= What you need to do =
Each entry below is to be duplicated verbatim.

= Records to process =
┄┄┄┄┄┄┄┄┄┄┄┄┄┄┄┄┄┄┄┄

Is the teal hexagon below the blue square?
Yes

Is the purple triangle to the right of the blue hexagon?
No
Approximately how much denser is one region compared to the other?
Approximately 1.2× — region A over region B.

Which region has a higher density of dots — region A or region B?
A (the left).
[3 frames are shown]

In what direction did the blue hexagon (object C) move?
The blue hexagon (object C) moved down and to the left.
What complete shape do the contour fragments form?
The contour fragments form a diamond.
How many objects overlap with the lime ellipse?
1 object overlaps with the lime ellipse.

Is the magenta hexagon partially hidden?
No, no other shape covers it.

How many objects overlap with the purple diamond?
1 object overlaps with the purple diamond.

┄┄┄┄┄┄┄┄┄┄┄┄┄┄┄┄┄┄┄┄

= Solution below =
Is the teal hexagon below the blue square?
Yes

Is the purple triangle to the right of the blue hexagon?
No
Approximately how much denser is one region compared to the other?
Approximately 1.2× — region A over region B.

Which region has a higher density of dots — region A or region B?
A (the left).
[3 frames are shown]

In what direction did the blue hexagon (object C) move?
The blue hexagon (object C) moved down and to the left.
What complete shape do the contour fragments form?
The contour fragments form a diamond.
How many objects overlap with the lime ellipse?
1 object overlaps with the lime ellipse.

Is the magenta hexagon partially hidden?
No, no other shape covers it.

How many objects overlap with the purple diamond?
1 object overlaps with the purple diamond.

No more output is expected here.